Rows

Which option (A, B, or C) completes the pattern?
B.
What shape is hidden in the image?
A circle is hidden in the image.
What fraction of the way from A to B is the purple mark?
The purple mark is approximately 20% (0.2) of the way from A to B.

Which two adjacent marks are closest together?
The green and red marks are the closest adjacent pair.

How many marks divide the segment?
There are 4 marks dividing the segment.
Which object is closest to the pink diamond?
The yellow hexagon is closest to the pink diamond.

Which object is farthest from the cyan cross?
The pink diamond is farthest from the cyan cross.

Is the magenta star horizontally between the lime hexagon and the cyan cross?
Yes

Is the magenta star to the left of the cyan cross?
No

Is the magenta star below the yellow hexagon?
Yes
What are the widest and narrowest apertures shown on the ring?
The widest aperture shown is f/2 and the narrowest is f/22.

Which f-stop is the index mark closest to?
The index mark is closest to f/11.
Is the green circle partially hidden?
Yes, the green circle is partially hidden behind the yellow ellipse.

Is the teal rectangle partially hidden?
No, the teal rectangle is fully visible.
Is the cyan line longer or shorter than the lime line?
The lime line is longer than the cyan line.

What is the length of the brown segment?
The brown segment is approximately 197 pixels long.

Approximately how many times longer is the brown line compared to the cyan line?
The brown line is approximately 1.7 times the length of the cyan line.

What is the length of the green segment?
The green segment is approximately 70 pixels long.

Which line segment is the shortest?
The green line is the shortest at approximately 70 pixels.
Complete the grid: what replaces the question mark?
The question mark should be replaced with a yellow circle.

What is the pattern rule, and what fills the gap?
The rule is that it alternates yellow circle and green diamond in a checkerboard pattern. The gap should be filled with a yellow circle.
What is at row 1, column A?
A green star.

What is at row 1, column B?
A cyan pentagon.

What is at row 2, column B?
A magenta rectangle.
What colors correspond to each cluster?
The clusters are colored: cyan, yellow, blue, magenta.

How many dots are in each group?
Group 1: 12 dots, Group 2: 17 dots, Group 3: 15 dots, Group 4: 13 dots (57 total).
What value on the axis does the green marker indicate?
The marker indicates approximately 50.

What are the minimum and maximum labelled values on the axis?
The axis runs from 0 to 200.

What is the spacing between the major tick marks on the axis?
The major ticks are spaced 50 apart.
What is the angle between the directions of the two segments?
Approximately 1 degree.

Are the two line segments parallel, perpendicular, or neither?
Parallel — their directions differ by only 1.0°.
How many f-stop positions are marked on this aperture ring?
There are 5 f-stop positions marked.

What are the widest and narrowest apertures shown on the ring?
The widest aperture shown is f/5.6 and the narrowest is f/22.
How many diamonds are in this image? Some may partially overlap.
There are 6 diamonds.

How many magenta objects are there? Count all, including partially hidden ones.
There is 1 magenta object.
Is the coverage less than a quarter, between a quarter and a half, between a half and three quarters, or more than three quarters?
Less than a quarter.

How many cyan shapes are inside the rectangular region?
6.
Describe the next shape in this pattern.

Task requirements
Extract each line from the listing above, please, and repeat it exactly.

Response
Which option (A, B, or C) completes the pattern?
B.
What shape is hidden in the image?
A circle is hidden in the image.
What fraction of the way from A to B is the purple mark?
The purple mark is approximately 20% (0.2) of the way from A to B.

Which two adjacent marks are closest together?
The green and red marks are the closest adjacent pair.

How many marks divide the segment?
There are 4 marks dividing the segment.
Which object is closest to the pink diamond?
The yellow hexagon is closest to the pink diamond.

Which object is farthest from the cyan cross?
The pink diamond is farthest from the cyan cross.

Is the magenta star horizontally between the lime hexagon and the cyan cross?
Yes

Is the magenta star to the left of the cyan cross?
No

Is the magenta star below the yellow hexagon?
Yes
What are the widest and narrowest apertures shown on the ring?
The widest aperture shown is f/2 and the narrowest is f/22.

Which f-stop is the index mark closest to?
The index mark is closest to f/11.
Is the green circle partially hidden?
Yes, the green circle is partially hidden behind the yellow ellipse.

Is the teal rectangle partially hidden?
No, the teal rectangle is fully visible.
Is the cyan line longer or shorter than the lime line?
The lime line is longer than the cyan line.

What is the length of the brown segment?
The brown segment is approximately 197 pixels long.

Approximately how many times longer is the brown line compared to the cyan line?
The brown line is approximately 1.7 times the length of the cyan line.

What is the length of the green segment?
The green segment is approximately 70 pixels long.

Which line segment is the shortest?
The green line is the shortest at approximately 70 pixels.
Complete the grid: what replaces the question mark?
The question mark should be replaced with a yellow circle.

What is the pattern rule, and what fills the gap?
The rule is that it alternates yellow circle and green diamond in a checkerboard pattern. The gap should be filled with a yellow circle.
What is at row 1, column A?
A green star.

What is at row 1, column B?
A cyan pentagon.

What is at row 2, column B?
A magenta rectangle.
What colors correspond to each cluster?
The clusters are colored: cyan, yellow, blue, magenta.

How many dots are in each group?
Group 1: 12 dots, Group 2: 17 dots, Group 3: 15 dots, Group 4: 13 dots (57 total).
What value on the axis does the green marker indicate?
The marker indicates approximately 50.

What are the minimum and maximum labelled values on the axis?
The axis runs from 0 to 200.

What is the spacing between the major tick marks on the axis?
The major ticks are spaced 50 apart.
What is the angle between the directions of the two segments?
Approximately 1 degree.

Are the two line segments parallel, perpendicular, or neither?
Parallel — their directions differ by only 1.0°.
How many f-stop positions are marked on this aperture ring?
There are 5 f-stop positions marked.

What are the widest and narrowest apertures shown on the ring?
The widest aperture shown is f/5.6 and the narrowest is f/22.
How many diamonds are in this image? Some may partially overlap.
There are 6 diamonds.

How many magenta objects are there? Count all, including partially hidden ones.
There is 1 magenta object.
Is the coverage less than a quarter, between a quarter and a half, between a half and three quarters, or more than three quarters?
Less than a quarter.

How many cyan shapes are inside the rectangular region?
6.
Describe the next shape in this pattern.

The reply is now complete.